===== DATA SHOWN =====
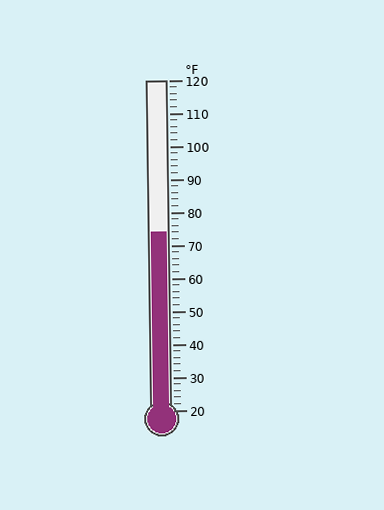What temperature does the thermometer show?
The thermometer shows approximately 74°F.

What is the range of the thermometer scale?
The thermometer scale ranges from 20°F to 120°F.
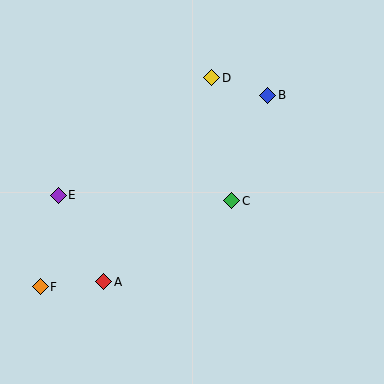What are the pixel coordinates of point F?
Point F is at (40, 287).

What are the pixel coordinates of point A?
Point A is at (104, 282).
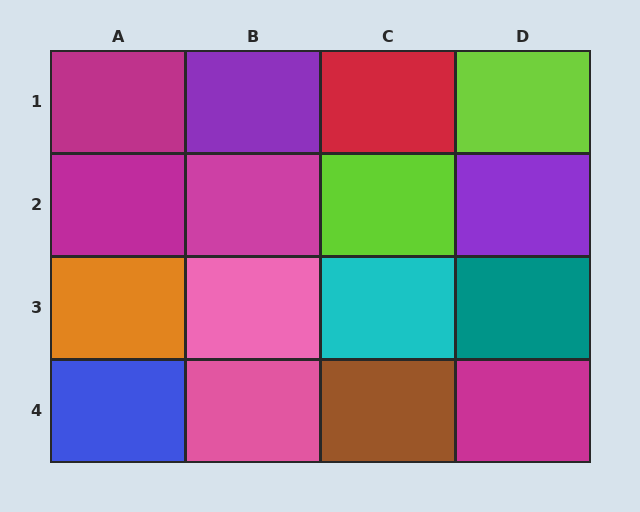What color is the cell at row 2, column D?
Purple.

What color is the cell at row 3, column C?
Cyan.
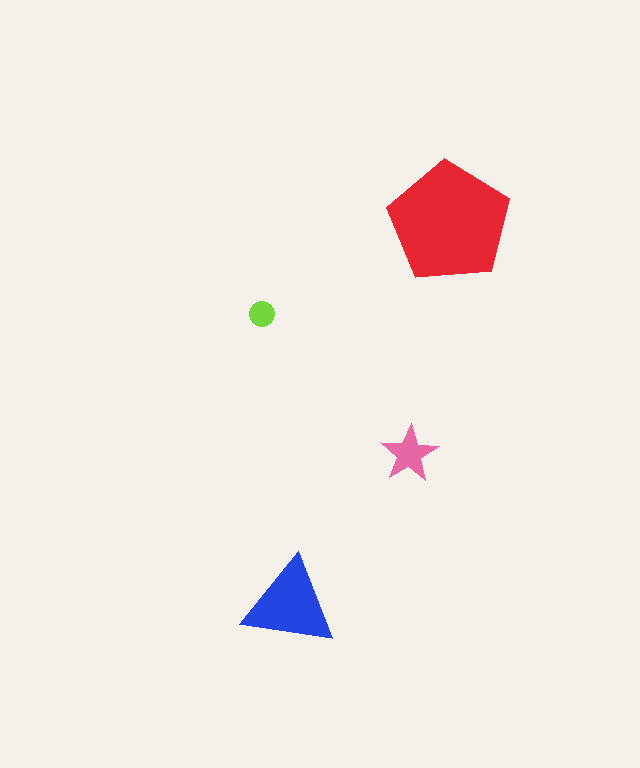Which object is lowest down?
The blue triangle is bottommost.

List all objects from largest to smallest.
The red pentagon, the blue triangle, the pink star, the lime circle.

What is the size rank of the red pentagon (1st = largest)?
1st.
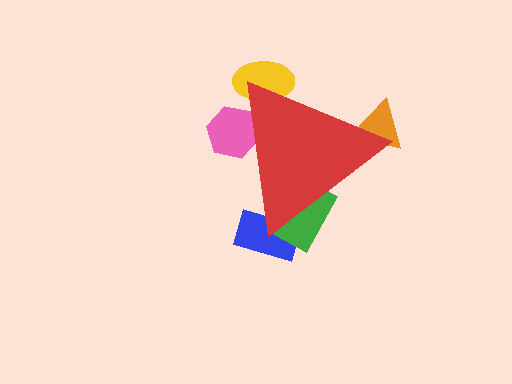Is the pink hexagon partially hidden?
Yes, the pink hexagon is partially hidden behind the red triangle.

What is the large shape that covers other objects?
A red triangle.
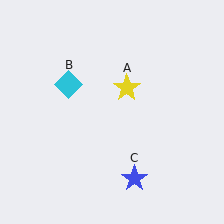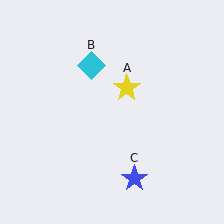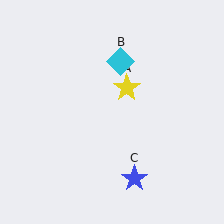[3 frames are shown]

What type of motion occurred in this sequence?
The cyan diamond (object B) rotated clockwise around the center of the scene.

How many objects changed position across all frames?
1 object changed position: cyan diamond (object B).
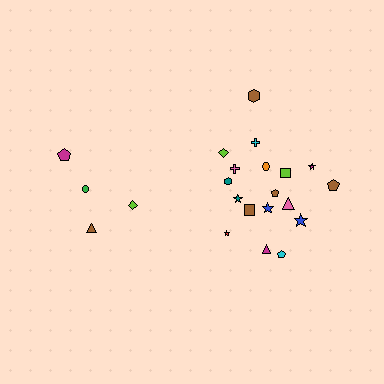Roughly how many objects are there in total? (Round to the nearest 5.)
Roughly 20 objects in total.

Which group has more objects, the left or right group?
The right group.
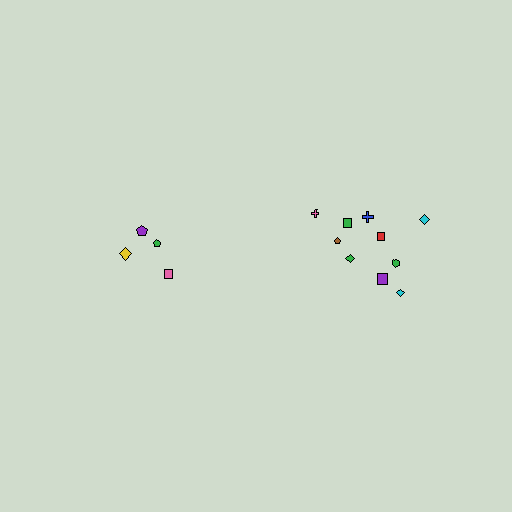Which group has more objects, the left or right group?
The right group.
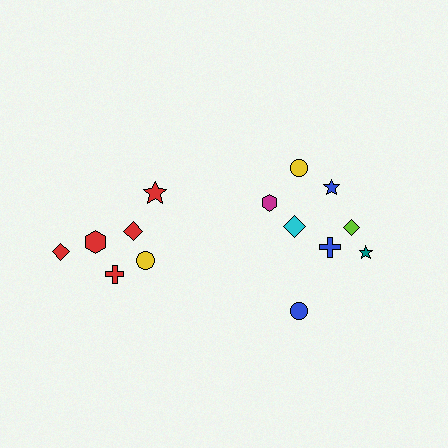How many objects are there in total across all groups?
There are 14 objects.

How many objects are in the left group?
There are 6 objects.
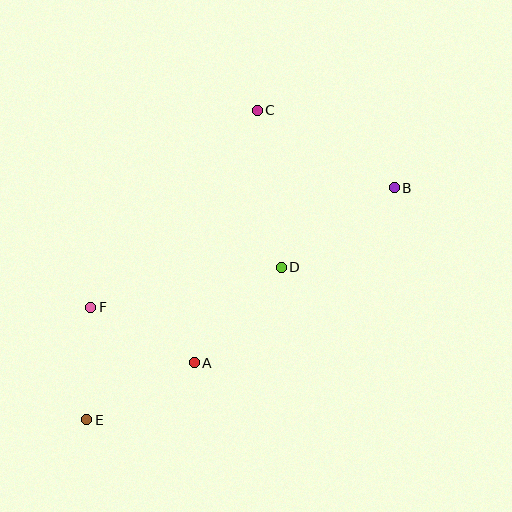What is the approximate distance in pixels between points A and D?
The distance between A and D is approximately 129 pixels.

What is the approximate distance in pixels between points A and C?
The distance between A and C is approximately 260 pixels.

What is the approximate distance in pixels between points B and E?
The distance between B and E is approximately 385 pixels.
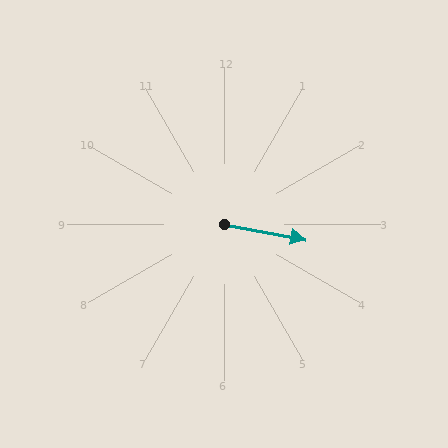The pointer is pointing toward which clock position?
Roughly 3 o'clock.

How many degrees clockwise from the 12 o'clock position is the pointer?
Approximately 101 degrees.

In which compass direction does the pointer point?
East.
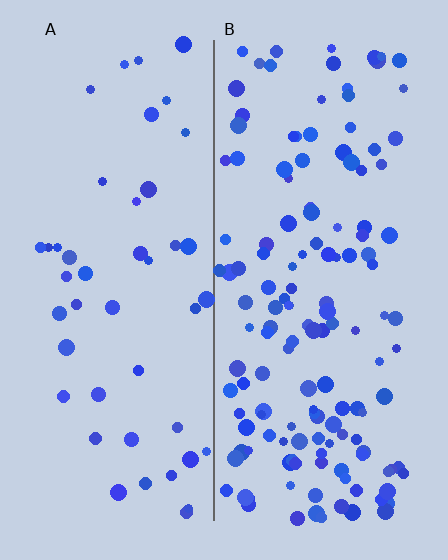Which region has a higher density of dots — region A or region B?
B (the right).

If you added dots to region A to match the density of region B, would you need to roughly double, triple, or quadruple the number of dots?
Approximately triple.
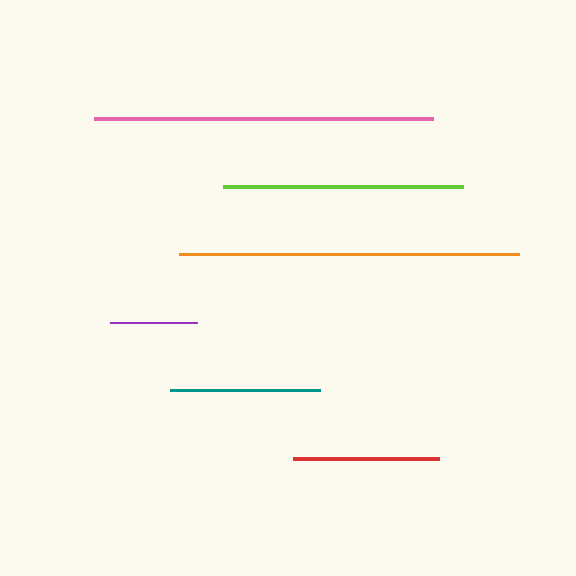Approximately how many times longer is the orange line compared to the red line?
The orange line is approximately 2.3 times the length of the red line.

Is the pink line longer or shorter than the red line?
The pink line is longer than the red line.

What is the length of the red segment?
The red segment is approximately 147 pixels long.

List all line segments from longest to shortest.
From longest to shortest: orange and pink (about equal), lime, teal and red (about equal), purple.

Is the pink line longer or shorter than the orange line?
The orange and pink lines are approximately the same length (about 340 and 339 pixels).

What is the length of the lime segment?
The lime segment is approximately 239 pixels long.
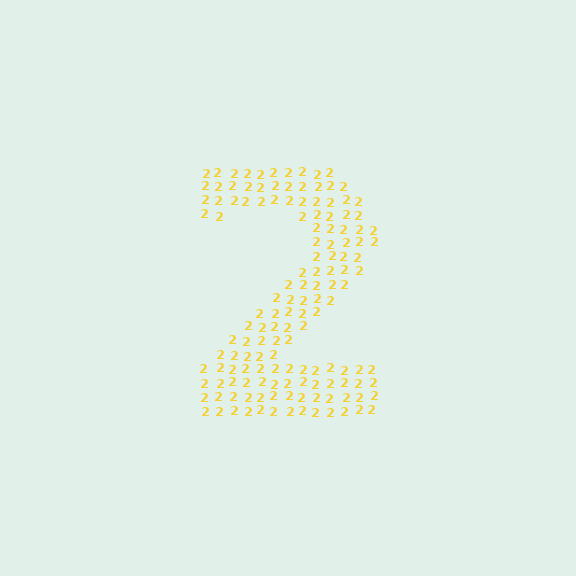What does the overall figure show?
The overall figure shows the digit 2.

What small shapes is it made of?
It is made of small digit 2's.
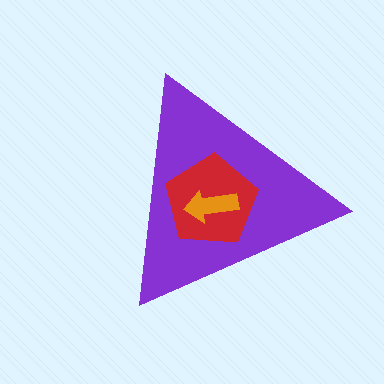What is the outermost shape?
The purple triangle.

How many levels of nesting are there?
3.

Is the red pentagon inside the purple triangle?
Yes.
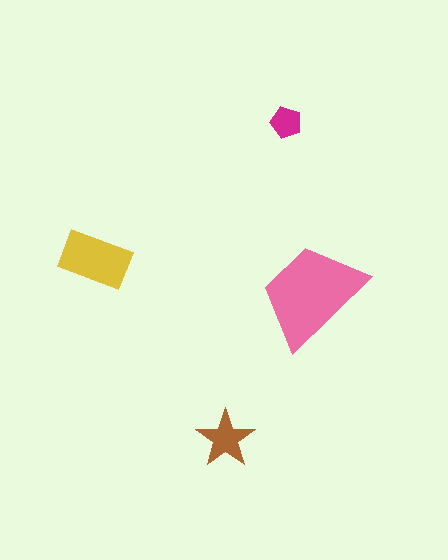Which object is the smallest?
The magenta pentagon.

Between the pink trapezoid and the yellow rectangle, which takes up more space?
The pink trapezoid.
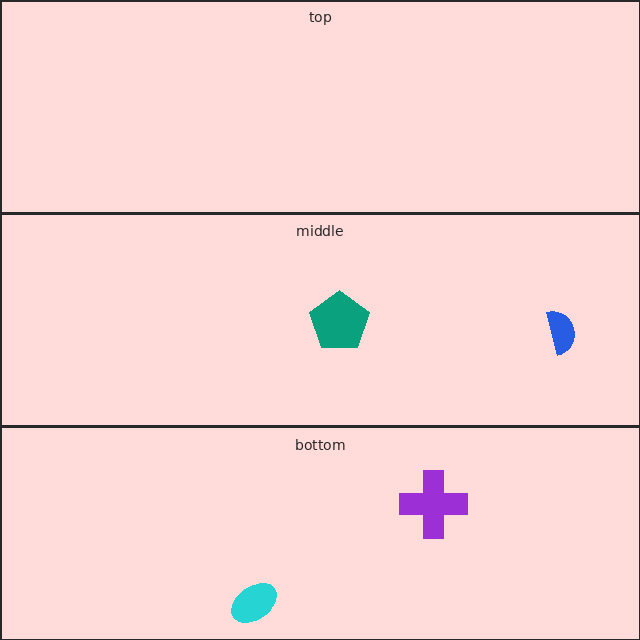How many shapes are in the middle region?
2.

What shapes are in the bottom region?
The purple cross, the cyan ellipse.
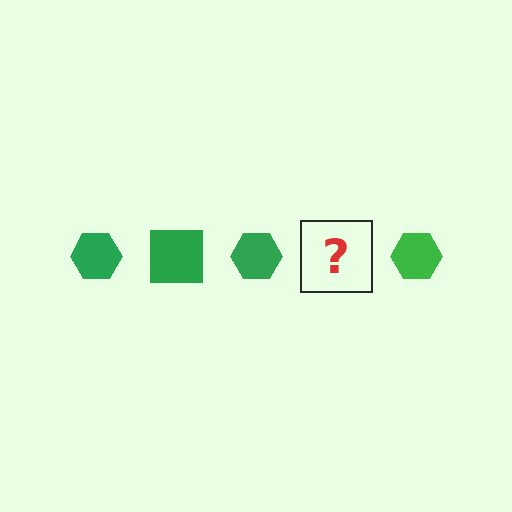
=====
Retype every record above exactly as written, but leave out the pictures.

# CORRECT RESULT:
What temperature does the thermometer show?
The thermometer shows approximately 74°F.

What is the range of the thermometer scale?
The thermometer scale ranges from 20°F to 120°F.
What are the pixel coordinates of point F?
Point F is at (40, 287).

What are the pixel coordinates of point A?
Point A is at (104, 282).
What color is the cell at row 2, column D?
Purple.

What color is the cell at row 3, column C?
Cyan.
Which object is lowest down?
The blue triangle is bottommost.

List all objects from largest to smallest.
The red pentagon, the blue triangle, the pink star, the lime circle.

What is the size rank of the red pentagon (1st = largest)?
1st.
Is the pink hexagon partially hidden?
Yes, the pink hexagon is partially hidden behind the red triangle.

What is the large shape that covers other objects?
A red triangle.
[3 frames are shown]

What type of motion occurred in this sequence?
The cyan diamond (object B) rotated clockwise around the center of the scene.

How many objects changed position across all frames?
1 object changed position: cyan diamond (object B).
Roughly how many objects are there in total? (Round to the nearest 5.)
Roughly 20 objects in total.

Which group has more objects, the left or right group?
The right group.
Which group has more objects, the left or right group?
The right group.
How many objects are there in total across all groups?
There are 14 objects.

How many objects are in the left group?
There are 6 objects.
What is the approximate distance in pixels between points A and D?
The distance between A and D is approximately 129 pixels.

What is the approximate distance in pixels between points A and C?
The distance between A and C is approximately 260 pixels.

What is the approximate distance in pixels between points B and E?
The distance between B and E is approximately 385 pixels.
The pointer is pointing toward which clock position?
Roughly 3 o'clock.

How many degrees clockwise from the 12 o'clock position is the pointer?
Approximately 101 degrees.

In which compass direction does the pointer point?
East.
Which region has a higher density of dots — region A or region B?
B (the right).

If you added dots to region A to match the density of region B, would you need to roughly double, triple, or quadruple the number of dots?
Approximately triple.
Approximately how many times longer is the orange line compared to the red line?
The orange line is approximately 2.3 times the length of the red line.

Is the pink line longer or shorter than the red line?
The pink line is longer than the red line.

What is the length of the red segment?
The red segment is approximately 147 pixels long.

List all line segments from longest to shortest.
From longest to shortest: orange and pink (about equal), lime, teal and red (about equal), purple.

Is the pink line longer or shorter than the orange line?
The orange and pink lines are approximately the same length (about 340 and 339 pixels).

What is the length of the lime segment?
The lime segment is approximately 239 pixels long.
What does the overall figure show?
The overall figure shows the digit 2.

What small shapes is it made of?
It is made of small digit 2's.
What is the outermost shape?
The purple triangle.

How many levels of nesting are there?
3.

Is the red pentagon inside the purple triangle?
Yes.
Which object is the smallest?
The magenta pentagon.

Between the pink trapezoid and the yellow rectangle, which takes up more space?
The pink trapezoid.
How many shapes are in the middle region?
2.

What shapes are in the bottom region?
The purple cross, the cyan ellipse.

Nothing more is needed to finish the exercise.